## start
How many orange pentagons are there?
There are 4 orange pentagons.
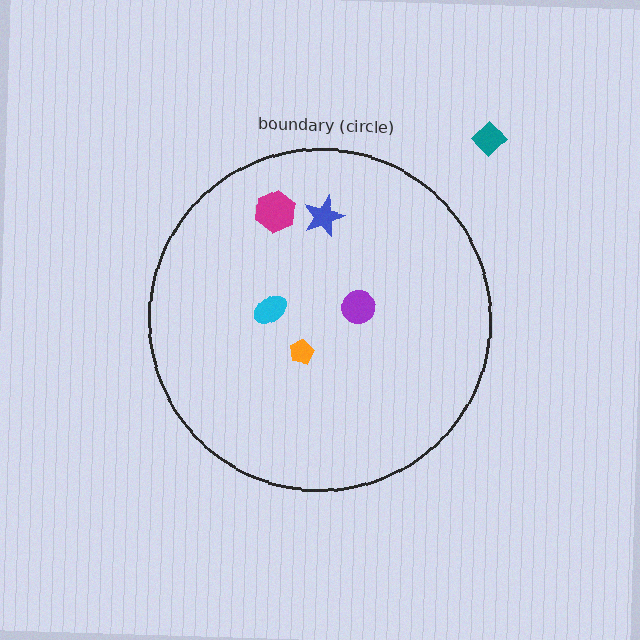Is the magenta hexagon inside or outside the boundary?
Inside.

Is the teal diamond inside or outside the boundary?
Outside.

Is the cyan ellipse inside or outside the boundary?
Inside.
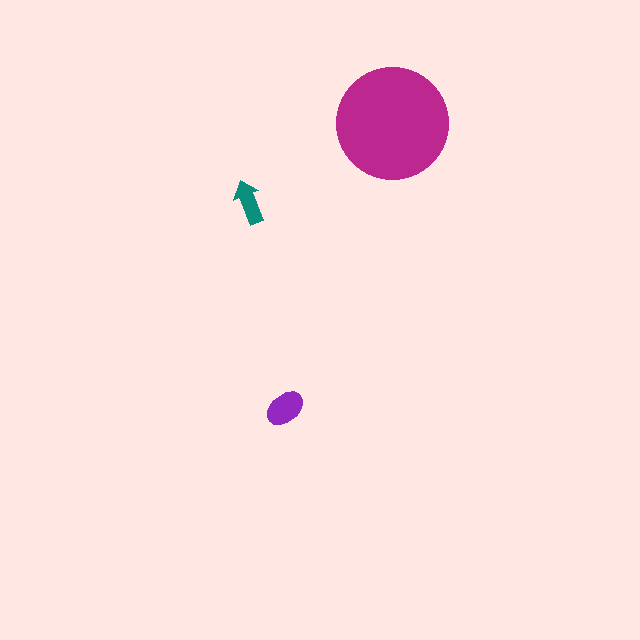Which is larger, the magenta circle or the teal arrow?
The magenta circle.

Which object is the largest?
The magenta circle.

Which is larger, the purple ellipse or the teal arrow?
The purple ellipse.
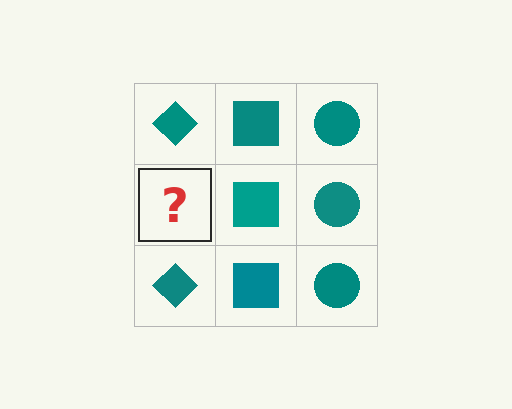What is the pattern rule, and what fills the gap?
The rule is that each column has a consistent shape. The gap should be filled with a teal diamond.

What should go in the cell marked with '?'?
The missing cell should contain a teal diamond.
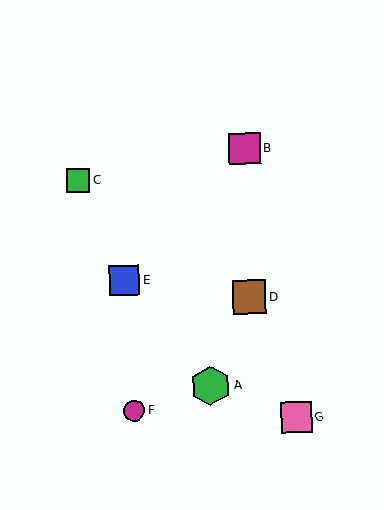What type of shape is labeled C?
Shape C is a green square.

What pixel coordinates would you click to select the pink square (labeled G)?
Click at (297, 417) to select the pink square G.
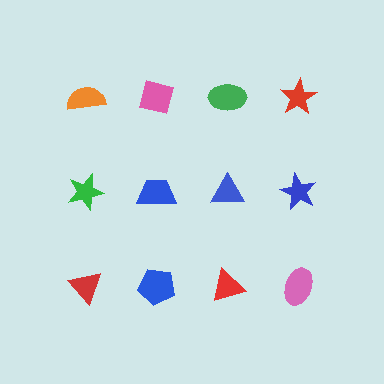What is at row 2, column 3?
A blue triangle.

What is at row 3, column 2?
A blue pentagon.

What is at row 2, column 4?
A blue star.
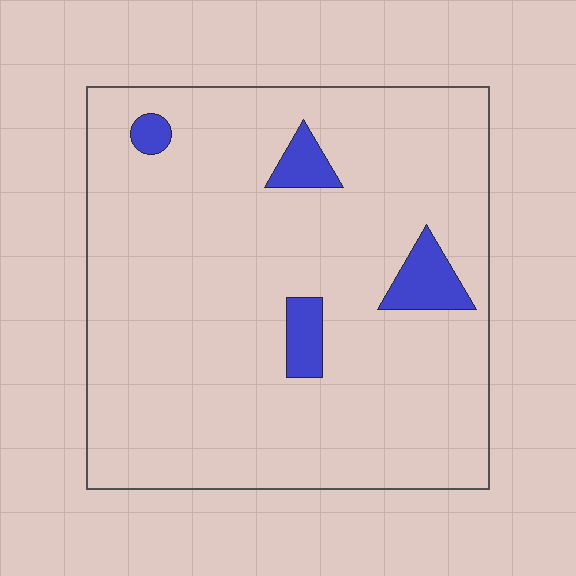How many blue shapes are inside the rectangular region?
4.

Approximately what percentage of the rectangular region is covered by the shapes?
Approximately 5%.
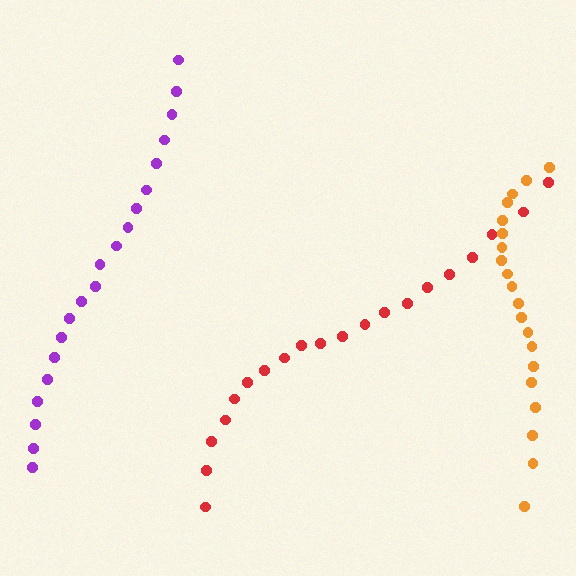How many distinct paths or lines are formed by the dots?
There are 3 distinct paths.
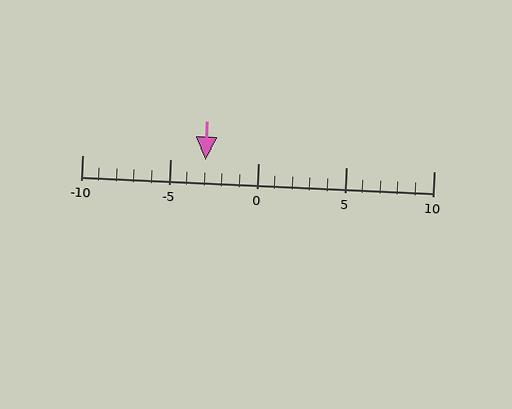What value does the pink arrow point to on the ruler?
The pink arrow points to approximately -3.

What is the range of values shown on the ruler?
The ruler shows values from -10 to 10.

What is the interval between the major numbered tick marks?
The major tick marks are spaced 5 units apart.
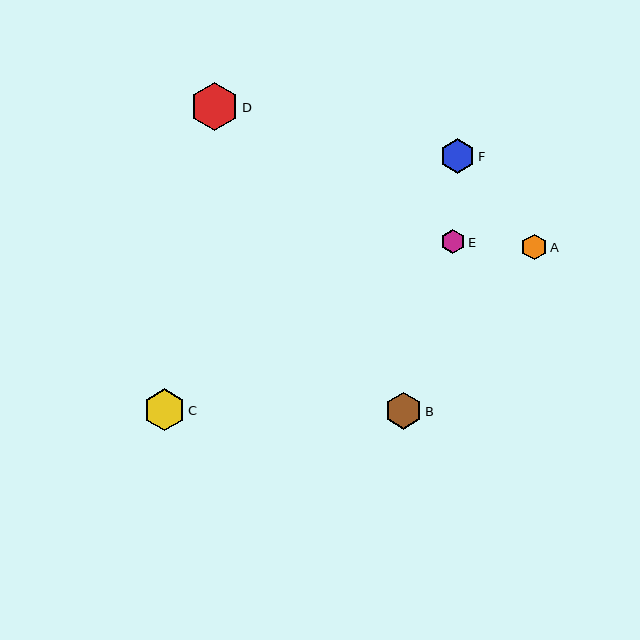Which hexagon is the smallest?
Hexagon E is the smallest with a size of approximately 24 pixels.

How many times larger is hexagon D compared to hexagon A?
Hexagon D is approximately 1.9 times the size of hexagon A.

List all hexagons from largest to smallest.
From largest to smallest: D, C, B, F, A, E.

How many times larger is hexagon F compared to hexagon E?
Hexagon F is approximately 1.4 times the size of hexagon E.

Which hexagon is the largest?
Hexagon D is the largest with a size of approximately 48 pixels.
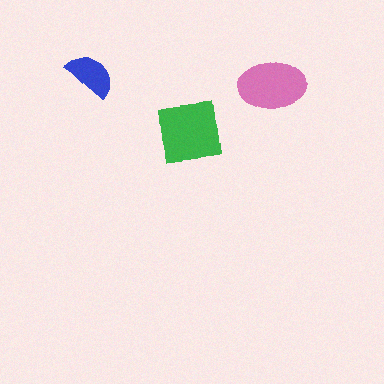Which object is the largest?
The green square.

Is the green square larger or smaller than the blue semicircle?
Larger.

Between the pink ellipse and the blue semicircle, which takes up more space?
The pink ellipse.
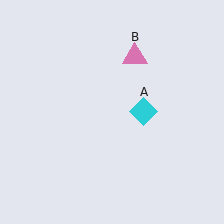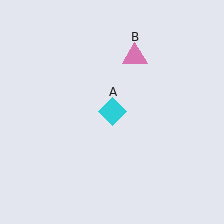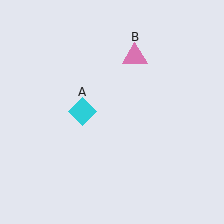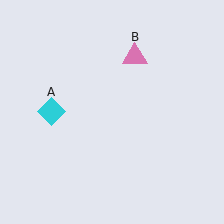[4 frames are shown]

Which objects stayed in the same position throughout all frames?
Pink triangle (object B) remained stationary.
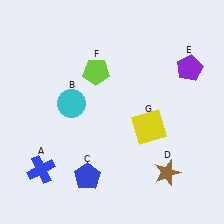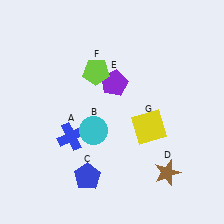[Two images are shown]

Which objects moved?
The objects that moved are: the blue cross (A), the cyan circle (B), the purple pentagon (E).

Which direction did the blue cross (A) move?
The blue cross (A) moved up and to the right.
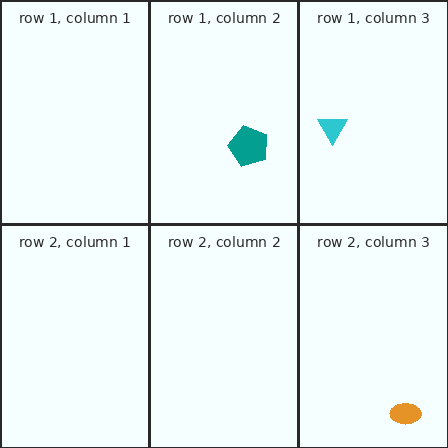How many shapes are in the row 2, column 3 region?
1.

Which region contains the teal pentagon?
The row 1, column 2 region.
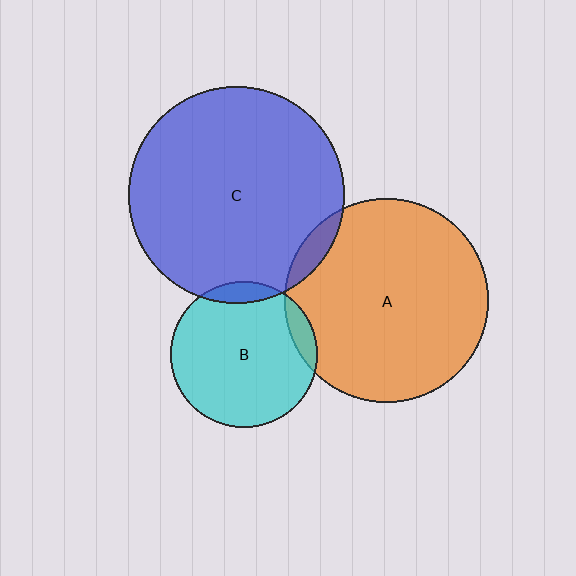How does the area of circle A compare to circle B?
Approximately 1.9 times.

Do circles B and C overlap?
Yes.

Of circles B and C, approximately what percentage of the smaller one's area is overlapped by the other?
Approximately 5%.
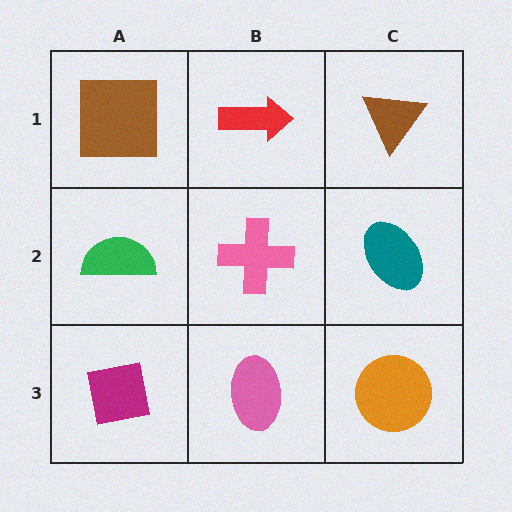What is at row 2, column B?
A pink cross.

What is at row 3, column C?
An orange circle.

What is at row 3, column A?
A magenta square.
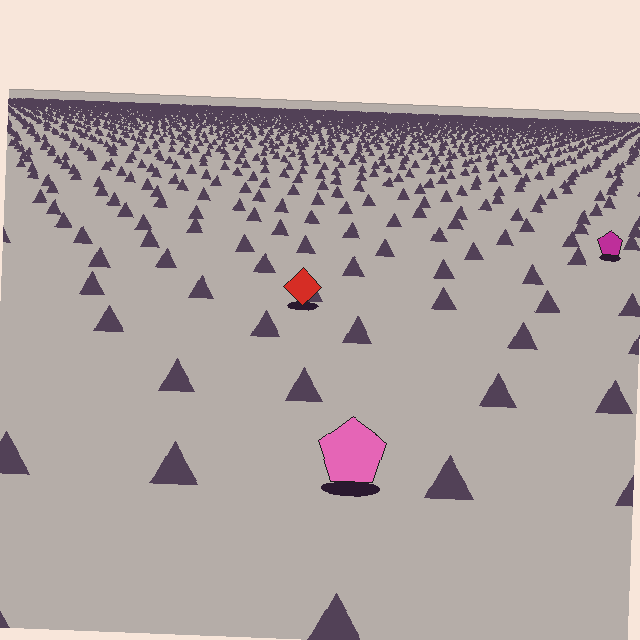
## end
Stated problem> Without including any pictures, print all of the material exactly as given.

Reply to the exercise>
How many orange pentagons are there?
There are 4 orange pentagons.
Is the magenta hexagon inside or outside the boundary?
Inside.

Is the teal diamond inside or outside the boundary?
Outside.

Is the cyan ellipse inside or outside the boundary?
Inside.
Which is larger, the magenta circle or the teal arrow?
The magenta circle.

Which object is the largest?
The magenta circle.

Which is larger, the purple ellipse or the teal arrow?
The purple ellipse.
What is the pattern rule, and what fills the gap?
The rule is that each column has a consistent shape. The gap should be filled with a teal diamond.

What should go in the cell marked with '?'?
The missing cell should contain a teal diamond.
What type of shape is labeled C?
Shape C is a green square.

What pixel coordinates would you click to select the pink square (labeled G)?
Click at (297, 417) to select the pink square G.
What is at row 2, column 3?
A blue triangle.

What is at row 3, column 2?
A blue pentagon.

What is at row 2, column 4?
A blue star.
How many blue shapes are inside the rectangular region?
4.

Approximately what percentage of the rectangular region is covered by the shapes?
Approximately 5%.
How many distinct paths or lines are formed by the dots?
There are 3 distinct paths.
What value does the pink arrow point to on the ruler?
The pink arrow points to approximately -3.

What is the range of values shown on the ruler?
The ruler shows values from -10 to 10.

What is the interval between the major numbered tick marks?
The major tick marks are spaced 5 units apart.
Which hexagon is the smallest?
Hexagon E is the smallest with a size of approximately 24 pixels.

How many times larger is hexagon D compared to hexagon A?
Hexagon D is approximately 1.9 times the size of hexagon A.

List all hexagons from largest to smallest.
From largest to smallest: D, C, B, F, A, E.

How many times larger is hexagon F compared to hexagon E?
Hexagon F is approximately 1.4 times the size of hexagon E.

Which hexagon is the largest?
Hexagon D is the largest with a size of approximately 48 pixels.
Which object is the largest?
The green square.

Is the green square larger or smaller than the blue semicircle?
Larger.

Between the pink ellipse and the blue semicircle, which takes up more space?
The pink ellipse.
[4 frames are shown]

Which objects stayed in the same position throughout all frames?
Pink triangle (object B) remained stationary.
[Two images are shown]

Which objects moved?
The objects that moved are: the blue cross (A), the cyan circle (B), the purple pentagon (E).

Which direction did the blue cross (A) move?
The blue cross (A) moved up and to the right.
How many shapes are in the row 2, column 3 region?
1.

Which region contains the teal pentagon?
The row 1, column 2 region.
How does the area of circle A compare to circle B?
Approximately 1.9 times.

Do circles B and C overlap?
Yes.

Of circles B and C, approximately what percentage of the smaller one's area is overlapped by the other?
Approximately 5%.
What is at row 2, column B?
A pink cross.

What is at row 3, column C?
An orange circle.

What is at row 3, column A?
A magenta square.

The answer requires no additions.